Shape perception records:
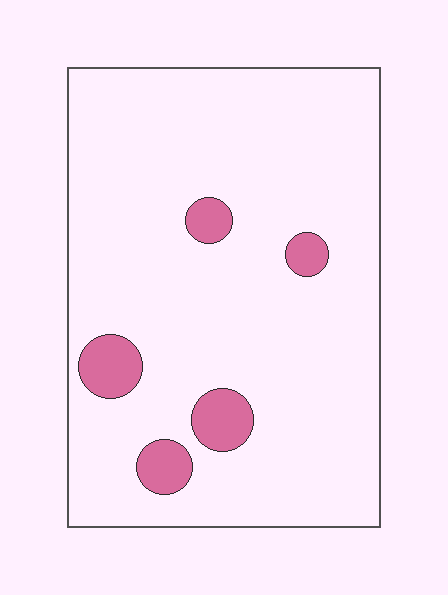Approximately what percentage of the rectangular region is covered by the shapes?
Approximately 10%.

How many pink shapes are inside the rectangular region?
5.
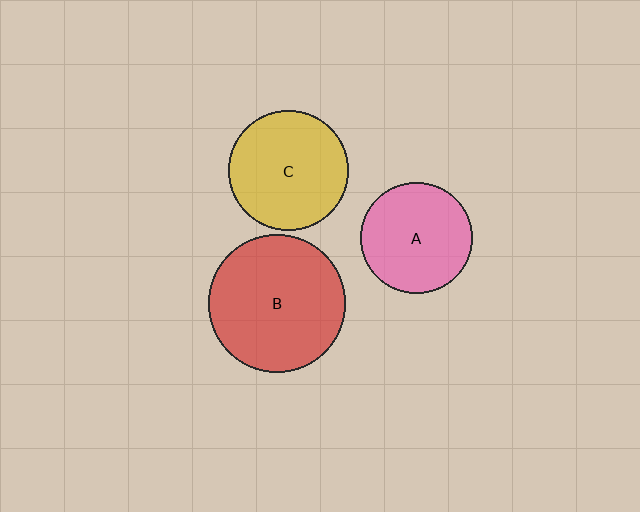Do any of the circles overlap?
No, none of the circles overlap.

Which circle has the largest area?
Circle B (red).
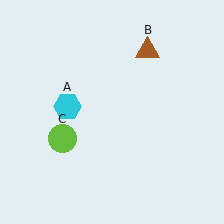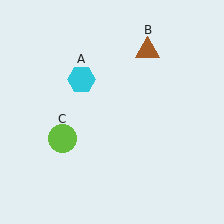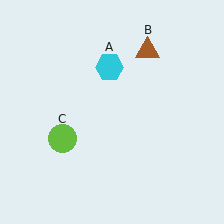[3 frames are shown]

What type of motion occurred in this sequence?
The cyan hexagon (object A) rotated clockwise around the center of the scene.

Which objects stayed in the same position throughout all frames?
==
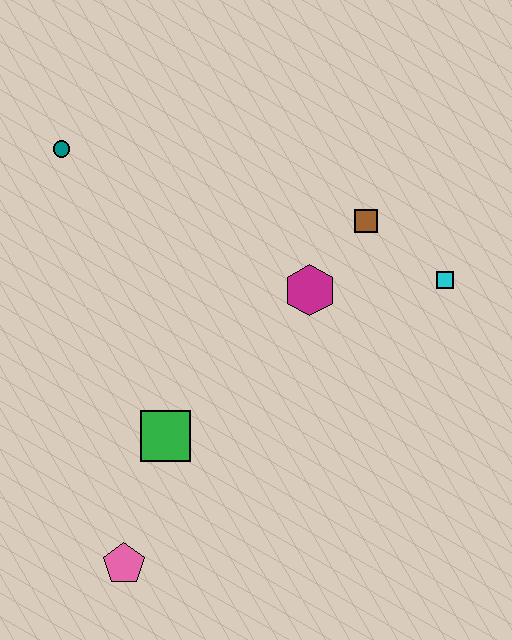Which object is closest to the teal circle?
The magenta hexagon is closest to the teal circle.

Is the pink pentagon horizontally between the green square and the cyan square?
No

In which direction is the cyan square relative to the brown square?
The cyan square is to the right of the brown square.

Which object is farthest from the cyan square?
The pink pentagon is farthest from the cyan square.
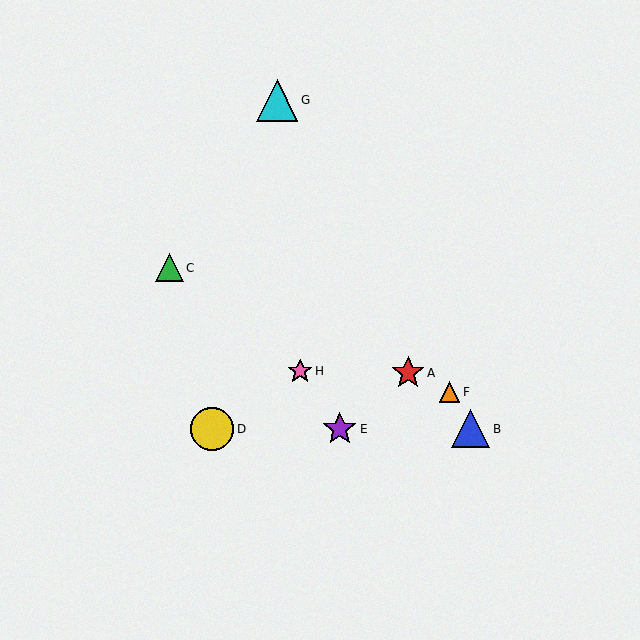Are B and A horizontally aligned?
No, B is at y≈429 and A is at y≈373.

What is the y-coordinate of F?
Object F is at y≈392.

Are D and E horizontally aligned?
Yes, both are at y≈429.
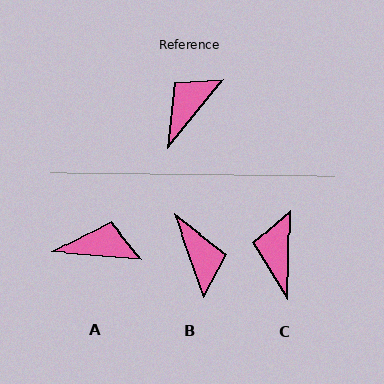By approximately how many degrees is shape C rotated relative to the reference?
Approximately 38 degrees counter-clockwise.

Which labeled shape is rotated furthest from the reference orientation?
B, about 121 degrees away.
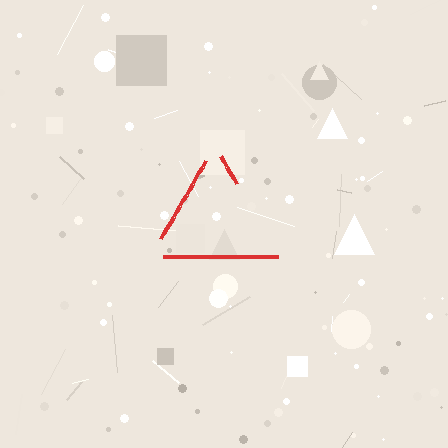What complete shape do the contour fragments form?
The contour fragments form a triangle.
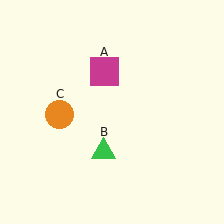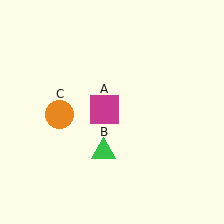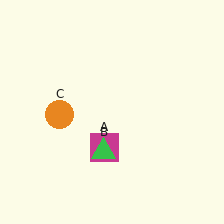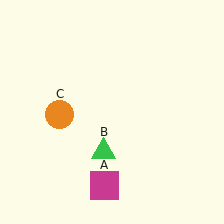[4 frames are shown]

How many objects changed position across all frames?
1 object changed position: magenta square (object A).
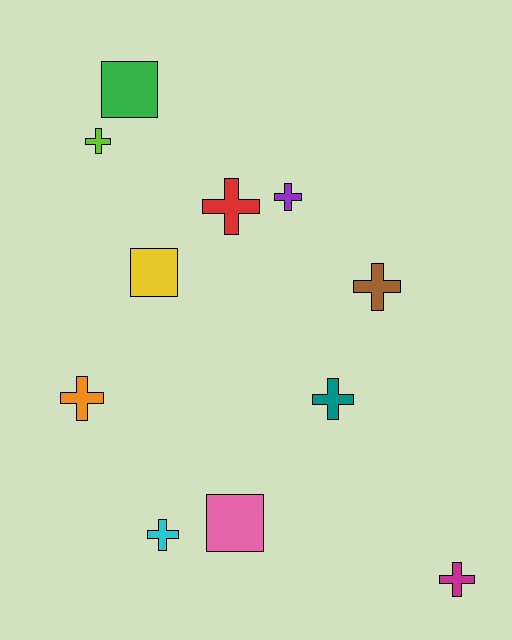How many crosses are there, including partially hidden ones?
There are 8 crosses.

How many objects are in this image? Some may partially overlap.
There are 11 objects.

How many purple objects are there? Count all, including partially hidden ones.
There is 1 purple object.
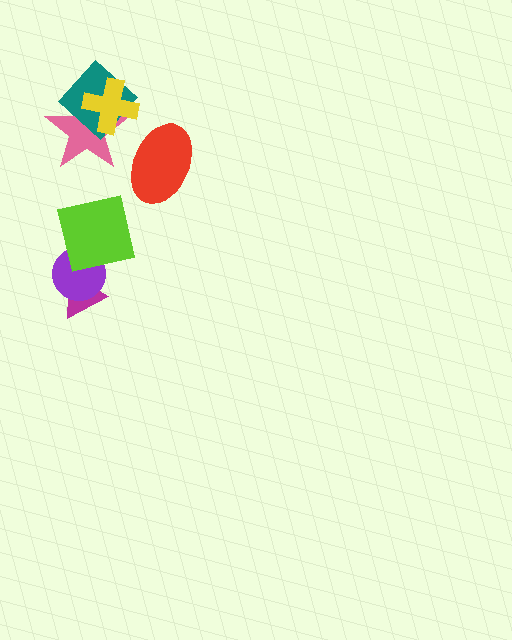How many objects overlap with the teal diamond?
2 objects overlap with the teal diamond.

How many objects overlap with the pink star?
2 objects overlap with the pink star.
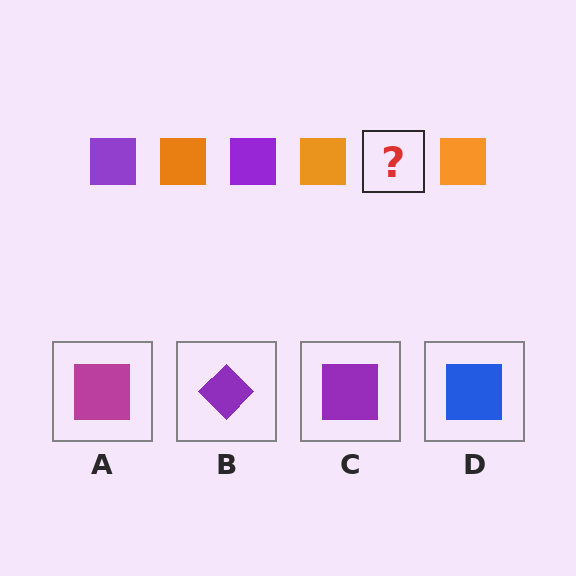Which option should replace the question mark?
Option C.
---
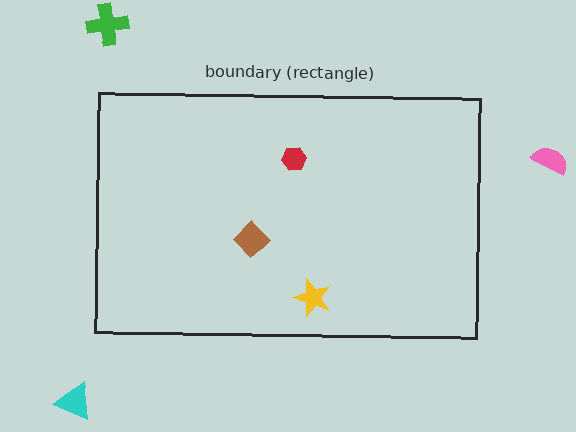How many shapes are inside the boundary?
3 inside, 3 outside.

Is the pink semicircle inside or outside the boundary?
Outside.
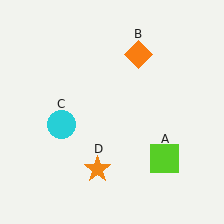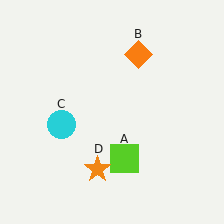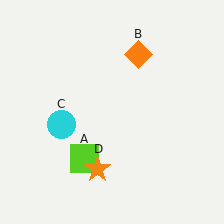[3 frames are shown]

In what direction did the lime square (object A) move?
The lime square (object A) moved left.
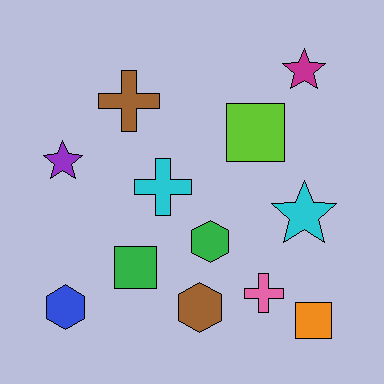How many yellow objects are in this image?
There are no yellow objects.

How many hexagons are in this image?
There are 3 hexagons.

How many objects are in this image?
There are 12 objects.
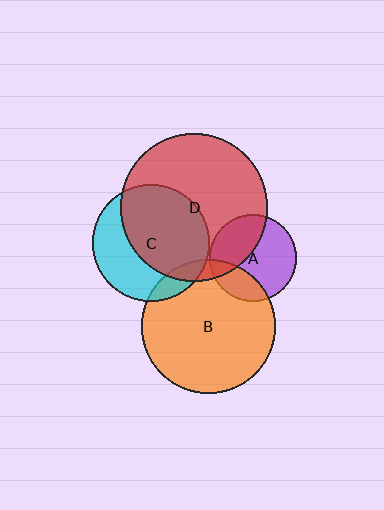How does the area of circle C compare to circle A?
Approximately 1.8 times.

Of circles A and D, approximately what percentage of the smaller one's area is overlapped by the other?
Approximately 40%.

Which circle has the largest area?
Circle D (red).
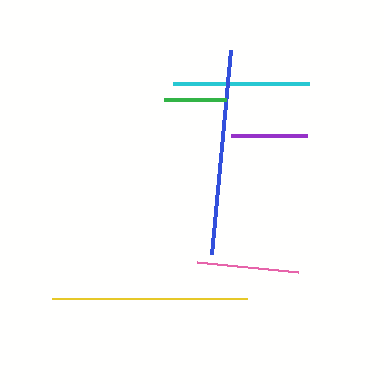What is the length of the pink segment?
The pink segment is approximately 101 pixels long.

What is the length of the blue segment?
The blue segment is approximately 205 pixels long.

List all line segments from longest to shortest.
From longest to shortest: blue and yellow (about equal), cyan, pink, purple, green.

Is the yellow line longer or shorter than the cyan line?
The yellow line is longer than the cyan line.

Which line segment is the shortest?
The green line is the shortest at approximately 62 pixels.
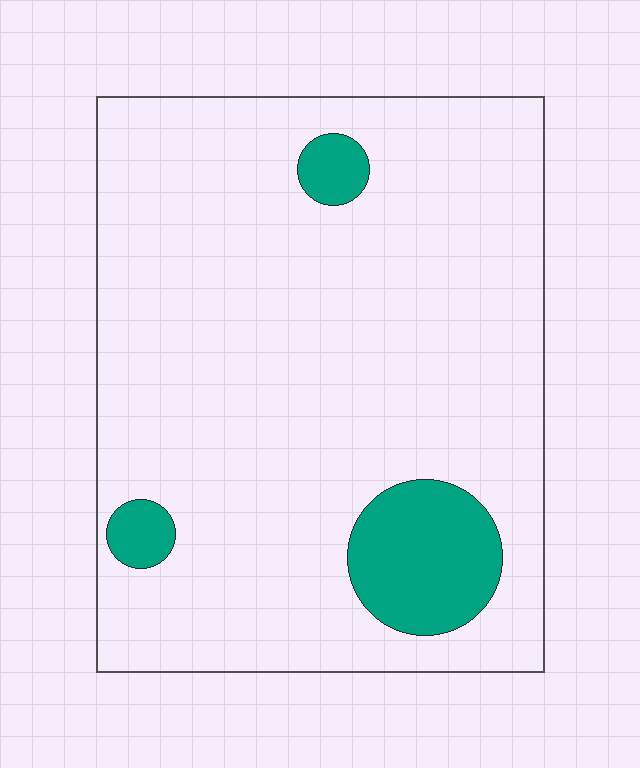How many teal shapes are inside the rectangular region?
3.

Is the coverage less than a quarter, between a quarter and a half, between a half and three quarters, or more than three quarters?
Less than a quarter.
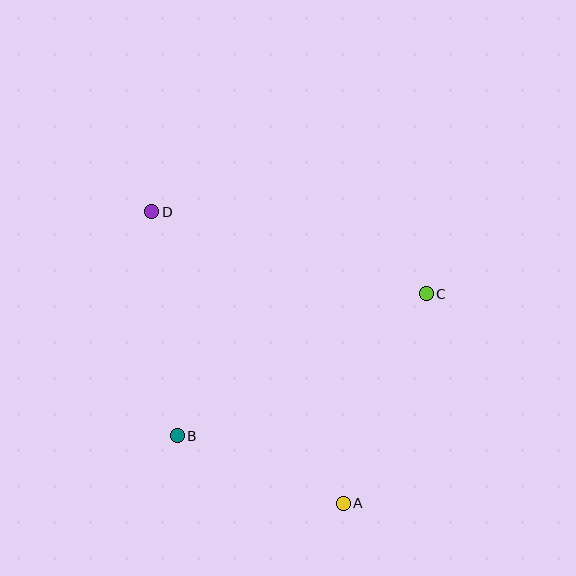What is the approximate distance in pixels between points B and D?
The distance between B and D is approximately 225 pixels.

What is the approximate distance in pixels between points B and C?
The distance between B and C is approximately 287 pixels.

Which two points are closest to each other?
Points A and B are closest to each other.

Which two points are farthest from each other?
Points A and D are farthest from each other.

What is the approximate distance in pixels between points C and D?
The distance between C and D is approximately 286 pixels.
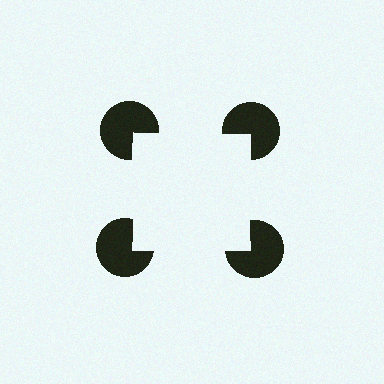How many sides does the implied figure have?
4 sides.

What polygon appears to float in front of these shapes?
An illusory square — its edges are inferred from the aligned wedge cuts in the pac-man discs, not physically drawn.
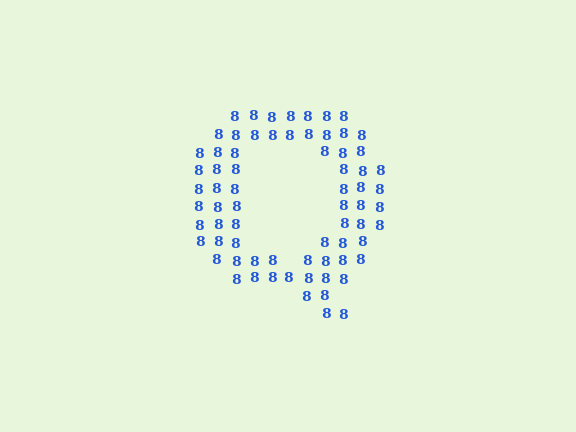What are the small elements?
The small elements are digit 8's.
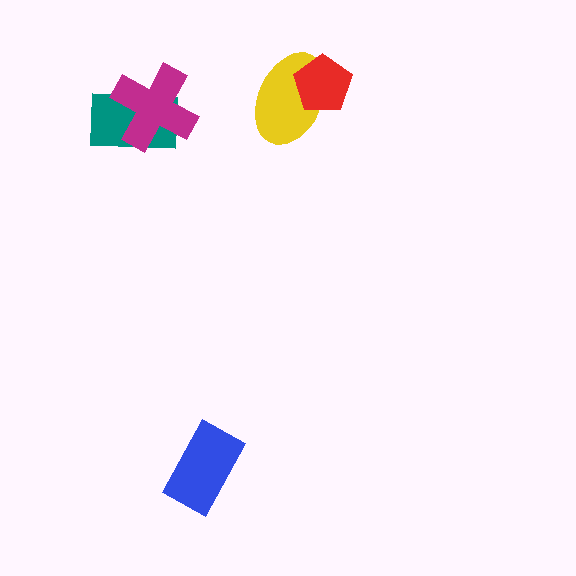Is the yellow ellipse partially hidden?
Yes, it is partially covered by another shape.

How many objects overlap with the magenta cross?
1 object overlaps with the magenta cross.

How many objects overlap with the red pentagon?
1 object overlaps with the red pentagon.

» Instructions to follow: Return exactly the lines from the one with "Approximately what percentage of the rectangular" to the one with "Which objects stayed", both ends kept, and only those. Images are left out.

» Result for this task:
Approximately what percentage of the rectangular region is covered by the shapes?
Approximately 10%.

How many pink shapes are inside the rectangular region?
5.
Do any of the circles overlap?
No, none of the circles overlap.

Which circle has the largest area?
Circle B (red).
[3 frames are shown]

What type of motion occurred in this sequence?
The cyan hexagon (object A) rotated clockwise around the center of the scene.

Which objects stayed in the same position throughout all frames?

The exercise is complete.